__Aim of the exercise__.
The data follows this line. Copy verbatim the line with "What type of shape is labeled D?" and each line after it to the end.

__Data shown__.
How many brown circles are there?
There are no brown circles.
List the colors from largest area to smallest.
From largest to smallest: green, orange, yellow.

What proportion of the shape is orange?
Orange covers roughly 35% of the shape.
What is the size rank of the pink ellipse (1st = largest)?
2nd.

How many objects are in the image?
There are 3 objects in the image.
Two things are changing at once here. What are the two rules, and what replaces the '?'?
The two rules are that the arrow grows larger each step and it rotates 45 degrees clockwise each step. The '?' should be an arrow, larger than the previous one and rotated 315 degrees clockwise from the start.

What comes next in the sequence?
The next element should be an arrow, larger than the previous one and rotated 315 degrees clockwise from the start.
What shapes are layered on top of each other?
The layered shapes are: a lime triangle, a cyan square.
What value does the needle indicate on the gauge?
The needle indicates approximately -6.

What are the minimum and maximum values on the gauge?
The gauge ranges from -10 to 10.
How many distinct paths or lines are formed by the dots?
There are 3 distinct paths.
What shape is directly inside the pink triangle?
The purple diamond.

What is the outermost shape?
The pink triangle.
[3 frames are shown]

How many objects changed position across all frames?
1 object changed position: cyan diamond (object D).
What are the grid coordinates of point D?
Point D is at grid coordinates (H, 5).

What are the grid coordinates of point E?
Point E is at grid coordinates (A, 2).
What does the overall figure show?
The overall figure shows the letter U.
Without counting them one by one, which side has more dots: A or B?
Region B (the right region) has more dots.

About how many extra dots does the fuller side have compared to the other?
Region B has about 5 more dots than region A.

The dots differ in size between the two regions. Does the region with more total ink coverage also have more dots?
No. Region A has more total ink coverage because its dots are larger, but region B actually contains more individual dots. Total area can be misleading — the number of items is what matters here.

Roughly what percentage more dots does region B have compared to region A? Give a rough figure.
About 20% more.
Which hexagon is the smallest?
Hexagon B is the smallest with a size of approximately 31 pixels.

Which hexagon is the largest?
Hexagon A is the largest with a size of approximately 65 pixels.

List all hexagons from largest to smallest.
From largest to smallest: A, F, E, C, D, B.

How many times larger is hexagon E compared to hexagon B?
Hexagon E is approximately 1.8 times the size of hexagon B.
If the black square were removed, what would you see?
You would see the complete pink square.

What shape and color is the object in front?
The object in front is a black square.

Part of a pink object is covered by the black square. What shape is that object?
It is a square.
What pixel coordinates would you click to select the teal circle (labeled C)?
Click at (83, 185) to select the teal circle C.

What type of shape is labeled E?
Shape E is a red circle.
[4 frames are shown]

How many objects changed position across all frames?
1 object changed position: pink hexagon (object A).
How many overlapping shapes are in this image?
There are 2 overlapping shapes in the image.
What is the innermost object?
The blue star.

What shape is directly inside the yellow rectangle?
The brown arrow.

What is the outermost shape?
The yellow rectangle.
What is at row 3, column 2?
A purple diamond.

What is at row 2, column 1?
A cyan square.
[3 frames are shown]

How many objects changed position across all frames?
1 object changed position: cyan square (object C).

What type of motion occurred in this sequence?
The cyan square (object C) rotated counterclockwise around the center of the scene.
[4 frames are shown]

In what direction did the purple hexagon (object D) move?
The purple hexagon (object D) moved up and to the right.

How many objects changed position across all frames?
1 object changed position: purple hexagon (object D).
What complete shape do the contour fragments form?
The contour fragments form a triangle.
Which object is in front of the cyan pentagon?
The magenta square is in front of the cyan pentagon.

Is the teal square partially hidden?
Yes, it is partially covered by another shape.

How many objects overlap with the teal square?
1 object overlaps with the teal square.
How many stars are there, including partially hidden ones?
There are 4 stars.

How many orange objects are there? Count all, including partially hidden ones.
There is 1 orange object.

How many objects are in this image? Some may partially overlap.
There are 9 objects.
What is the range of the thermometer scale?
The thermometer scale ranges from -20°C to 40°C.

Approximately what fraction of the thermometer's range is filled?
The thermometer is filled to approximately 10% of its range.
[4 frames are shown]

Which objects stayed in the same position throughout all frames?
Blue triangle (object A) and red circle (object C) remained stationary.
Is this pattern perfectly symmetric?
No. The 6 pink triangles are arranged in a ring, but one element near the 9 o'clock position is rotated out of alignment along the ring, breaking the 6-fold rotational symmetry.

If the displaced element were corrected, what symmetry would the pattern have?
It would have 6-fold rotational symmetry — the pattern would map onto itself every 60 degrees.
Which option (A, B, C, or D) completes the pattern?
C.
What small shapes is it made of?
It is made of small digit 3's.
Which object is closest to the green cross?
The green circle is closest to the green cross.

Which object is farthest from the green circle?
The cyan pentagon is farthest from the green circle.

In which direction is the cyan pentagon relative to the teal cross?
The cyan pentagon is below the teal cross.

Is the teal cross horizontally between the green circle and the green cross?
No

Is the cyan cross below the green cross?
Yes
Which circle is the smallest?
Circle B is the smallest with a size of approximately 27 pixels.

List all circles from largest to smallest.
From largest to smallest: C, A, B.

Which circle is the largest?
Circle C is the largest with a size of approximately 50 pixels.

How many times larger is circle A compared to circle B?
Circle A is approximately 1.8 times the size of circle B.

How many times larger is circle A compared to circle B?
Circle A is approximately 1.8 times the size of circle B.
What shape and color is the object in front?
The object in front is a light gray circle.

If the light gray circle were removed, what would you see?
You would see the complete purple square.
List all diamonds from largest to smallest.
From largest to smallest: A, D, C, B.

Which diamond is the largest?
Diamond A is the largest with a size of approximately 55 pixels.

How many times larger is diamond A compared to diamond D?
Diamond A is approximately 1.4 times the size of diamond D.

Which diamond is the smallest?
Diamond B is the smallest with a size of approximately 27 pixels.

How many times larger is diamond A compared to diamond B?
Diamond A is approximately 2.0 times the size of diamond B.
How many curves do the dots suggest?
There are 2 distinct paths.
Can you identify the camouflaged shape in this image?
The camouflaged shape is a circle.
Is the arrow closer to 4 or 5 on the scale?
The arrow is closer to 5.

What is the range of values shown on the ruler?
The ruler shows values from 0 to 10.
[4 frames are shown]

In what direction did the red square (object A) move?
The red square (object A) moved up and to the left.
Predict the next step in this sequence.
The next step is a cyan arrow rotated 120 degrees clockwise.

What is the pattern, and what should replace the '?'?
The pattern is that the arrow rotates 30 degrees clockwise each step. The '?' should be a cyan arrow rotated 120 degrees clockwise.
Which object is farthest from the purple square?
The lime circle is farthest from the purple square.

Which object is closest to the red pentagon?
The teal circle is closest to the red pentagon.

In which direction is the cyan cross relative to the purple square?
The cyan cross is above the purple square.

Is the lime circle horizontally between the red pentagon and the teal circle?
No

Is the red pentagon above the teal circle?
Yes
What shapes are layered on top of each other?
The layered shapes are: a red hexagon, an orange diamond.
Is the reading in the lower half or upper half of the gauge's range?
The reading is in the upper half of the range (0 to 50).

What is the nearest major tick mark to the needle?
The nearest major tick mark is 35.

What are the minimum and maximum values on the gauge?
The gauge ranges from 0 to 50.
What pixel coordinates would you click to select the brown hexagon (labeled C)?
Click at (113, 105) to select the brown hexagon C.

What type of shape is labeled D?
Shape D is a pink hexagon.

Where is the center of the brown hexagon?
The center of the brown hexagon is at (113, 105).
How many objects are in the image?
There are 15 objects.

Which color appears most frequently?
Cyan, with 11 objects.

__Finished exercise__.
What type of shape is labeled D?
Shape D is a pink hexagon.

Where is the center of the brown hexagon?
The center of the brown hexagon is at (113, 105).
How many objects are in the image?
There are 15 objects.

Which color appears most frequently?
Cyan, with 11 objects.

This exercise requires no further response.